- What the task requires: The data below should be printed in full, exactly, and without any of its images.

Questions on shapes in pictures
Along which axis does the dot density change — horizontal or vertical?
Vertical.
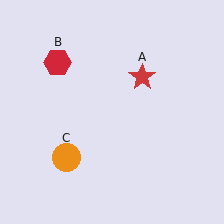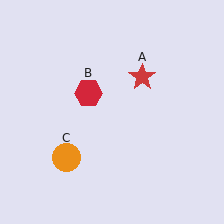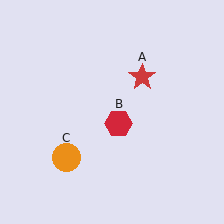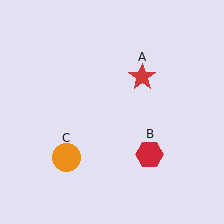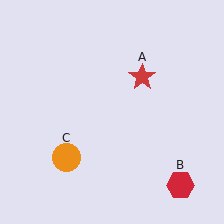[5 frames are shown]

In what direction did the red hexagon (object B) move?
The red hexagon (object B) moved down and to the right.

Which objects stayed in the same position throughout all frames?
Red star (object A) and orange circle (object C) remained stationary.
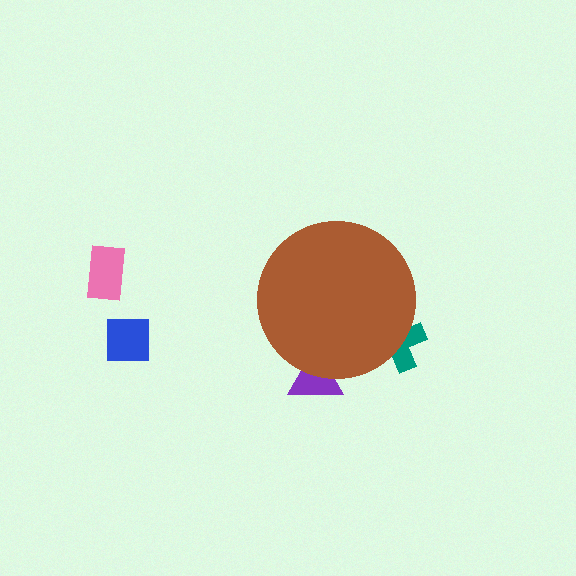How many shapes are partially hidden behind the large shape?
2 shapes are partially hidden.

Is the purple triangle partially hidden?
Yes, the purple triangle is partially hidden behind the brown circle.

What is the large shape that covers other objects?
A brown circle.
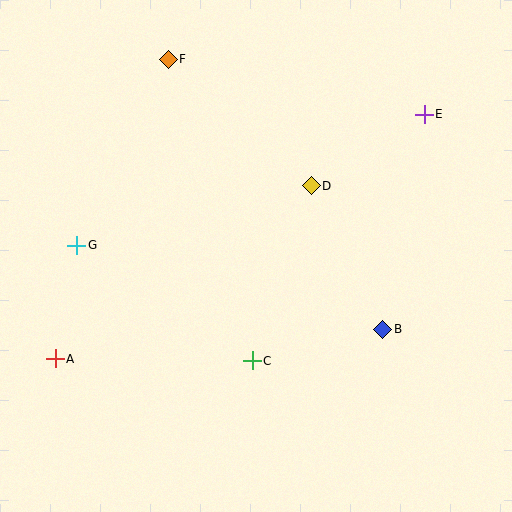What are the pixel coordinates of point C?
Point C is at (252, 361).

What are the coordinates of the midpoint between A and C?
The midpoint between A and C is at (154, 360).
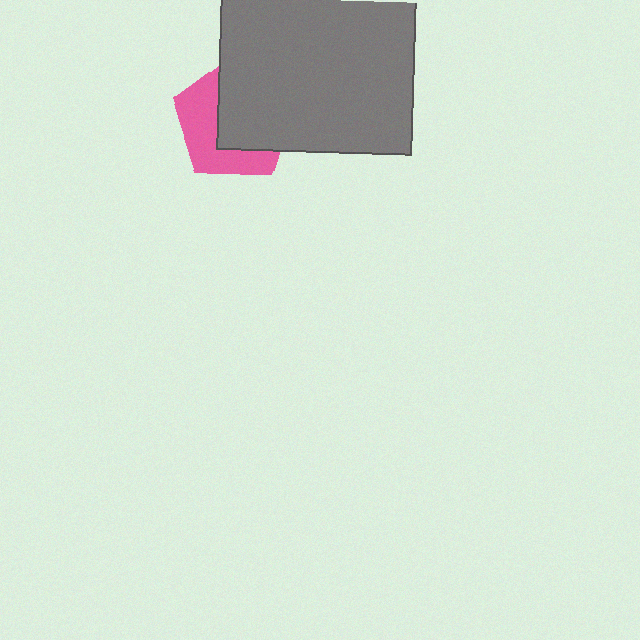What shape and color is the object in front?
The object in front is a gray square.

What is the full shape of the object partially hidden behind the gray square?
The partially hidden object is a pink pentagon.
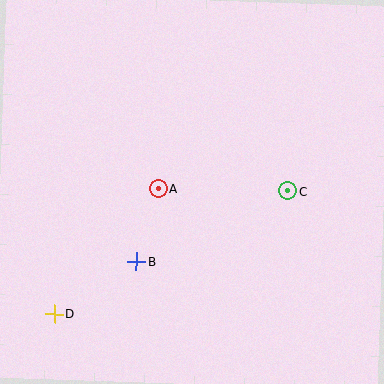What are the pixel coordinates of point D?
Point D is at (54, 314).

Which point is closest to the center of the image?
Point A at (158, 189) is closest to the center.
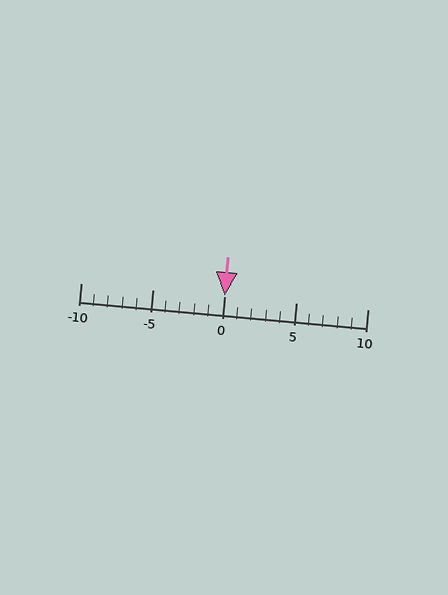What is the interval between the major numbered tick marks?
The major tick marks are spaced 5 units apart.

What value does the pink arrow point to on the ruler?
The pink arrow points to approximately 0.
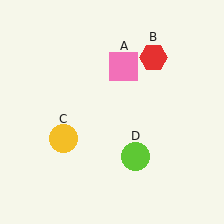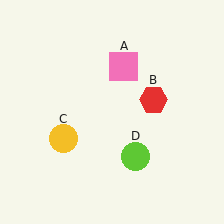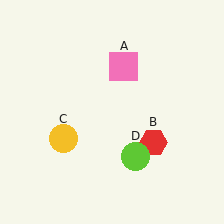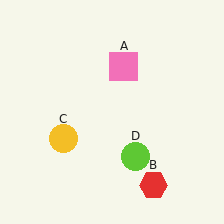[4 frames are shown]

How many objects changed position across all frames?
1 object changed position: red hexagon (object B).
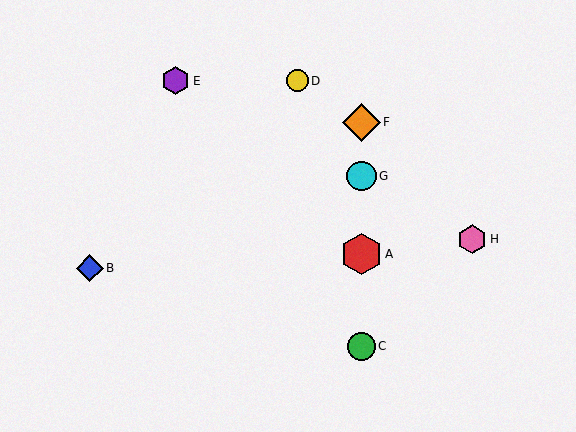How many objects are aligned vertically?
4 objects (A, C, F, G) are aligned vertically.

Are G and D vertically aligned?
No, G is at x≈362 and D is at x≈297.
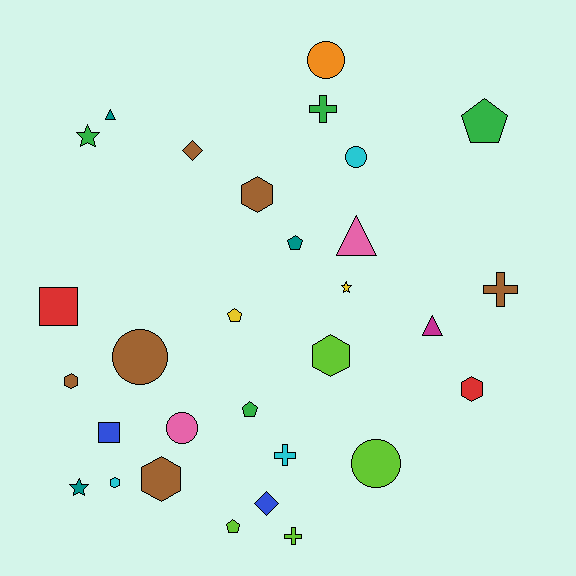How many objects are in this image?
There are 30 objects.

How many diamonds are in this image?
There are 2 diamonds.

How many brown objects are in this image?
There are 6 brown objects.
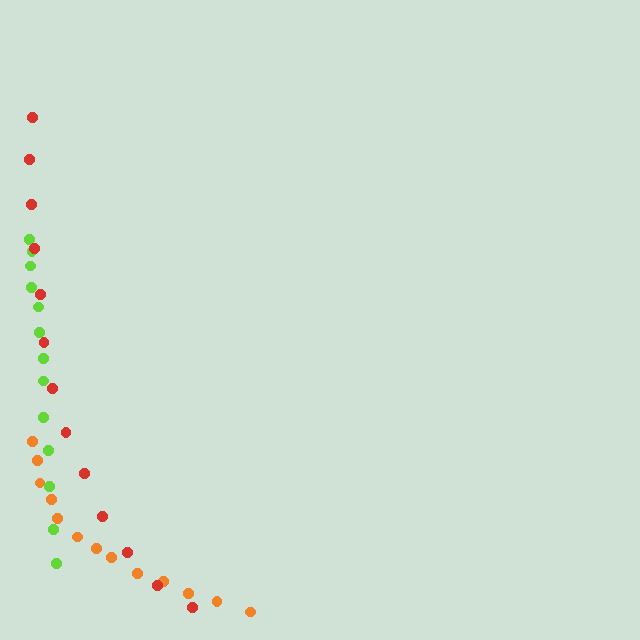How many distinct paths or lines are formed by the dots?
There are 3 distinct paths.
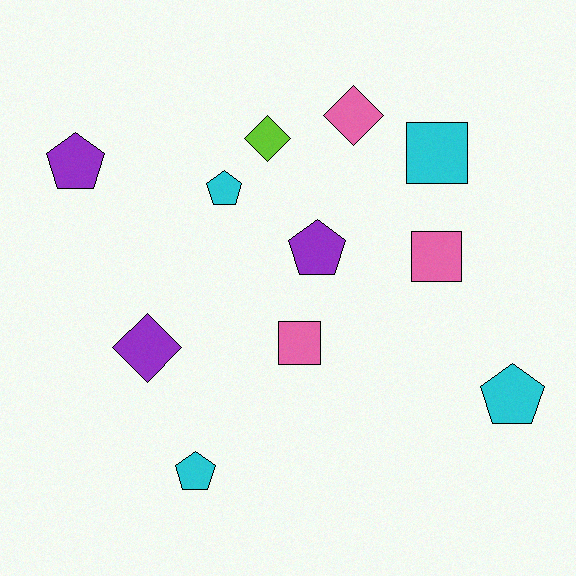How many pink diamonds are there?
There is 1 pink diamond.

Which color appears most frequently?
Cyan, with 4 objects.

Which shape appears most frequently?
Pentagon, with 5 objects.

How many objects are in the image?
There are 11 objects.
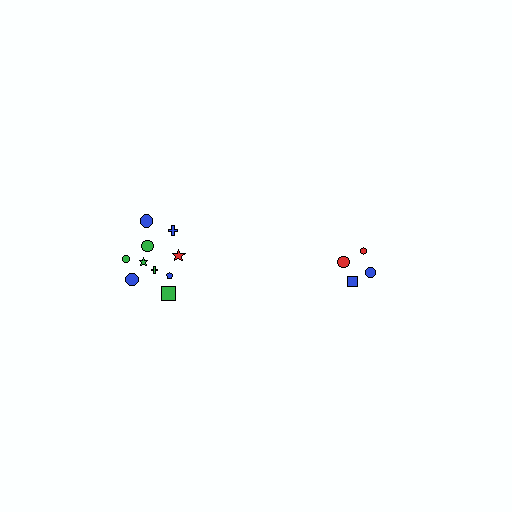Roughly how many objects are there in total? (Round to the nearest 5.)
Roughly 15 objects in total.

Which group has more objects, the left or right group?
The left group.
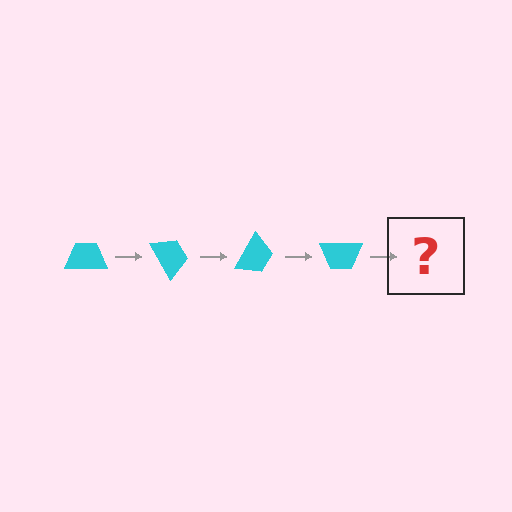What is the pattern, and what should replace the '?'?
The pattern is that the trapezoid rotates 60 degrees clockwise each step. The '?' should be a cyan trapezoid rotated 240 degrees clockwise.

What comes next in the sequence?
The next element should be a cyan trapezoid rotated 240 degrees clockwise.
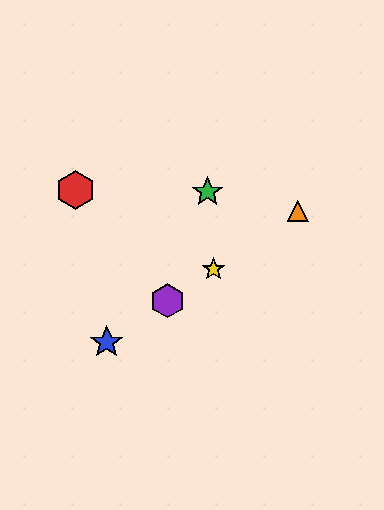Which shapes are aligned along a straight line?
The blue star, the yellow star, the purple hexagon, the orange triangle are aligned along a straight line.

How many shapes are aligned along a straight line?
4 shapes (the blue star, the yellow star, the purple hexagon, the orange triangle) are aligned along a straight line.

- Correct answer:
Along which axis does the dot density change — horizontal or vertical?
Vertical.
[5 frames are shown]

In what direction did the red hexagon (object B) move?
The red hexagon (object B) moved down and to the right.

Which objects stayed in the same position throughout all frames?
Red star (object A) and orange circle (object C) remained stationary.
How many shapes are partially hidden behind the large shape?
2 shapes are partially hidden.

Is the purple triangle partially hidden?
Yes, the purple triangle is partially hidden behind the brown circle.

What is the large shape that covers other objects?
A brown circle.
What are the pixel coordinates of point C?
Point C is at (252, 361).

What are the coordinates of the midpoint between A and C?
The midpoint between A and C is at (154, 360).
What shape and color is the object in front?
The object in front is a gray square.

What is the full shape of the object partially hidden behind the gray square?
The partially hidden object is a pink pentagon.
What are the pixel coordinates of point D?
Point D is at (54, 314).

Which point is closest to the center of the image?
Point A at (158, 189) is closest to the center.
What is the interval between the major numbered tick marks?
The major tick marks are spaced 5 units apart.

What value does the pink arrow point to on the ruler?
The pink arrow points to approximately 0.
[4 frames are shown]

How many objects changed position across all frames?
1 object changed position: red hexagon (object B).
How many objects are aligned vertically?
4 objects (A, C, F, G) are aligned vertically.

Are G and D vertically aligned?
No, G is at x≈362 and D is at x≈297.
How many objects are in this image?
There are 30 objects.

How many diamonds are in this image?
There are 2 diamonds.

How many brown objects are in this image?
There are 6 brown objects.
How many distinct paths or lines are formed by the dots?
There are 3 distinct paths.
How many pink diamonds are there?
There is 1 pink diamond.

Which color appears most frequently?
Cyan, with 4 objects.

Which shape appears most frequently?
Pentagon, with 5 objects.

How many objects are in the image?
There are 11 objects.
Roughly how many objects are there in total? (Round to the nearest 5.)
Roughly 15 objects in total.

Which group has more objects, the left or right group?
The left group.
What is the pattern, and what should replace the '?'?
The pattern is that the trapezoid rotates 60 degrees clockwise each step. The '?' should be a cyan trapezoid rotated 240 degrees clockwise.

What comes next in the sequence?
The next element should be a cyan trapezoid rotated 240 degrees clockwise.
Which shapes are aligned along a straight line?
The blue star, the yellow star, the purple hexagon, the orange triangle are aligned along a straight line.

How many shapes are aligned along a straight line?
4 shapes (the blue star, the yellow star, the purple hexagon, the orange triangle) are aligned along a straight line.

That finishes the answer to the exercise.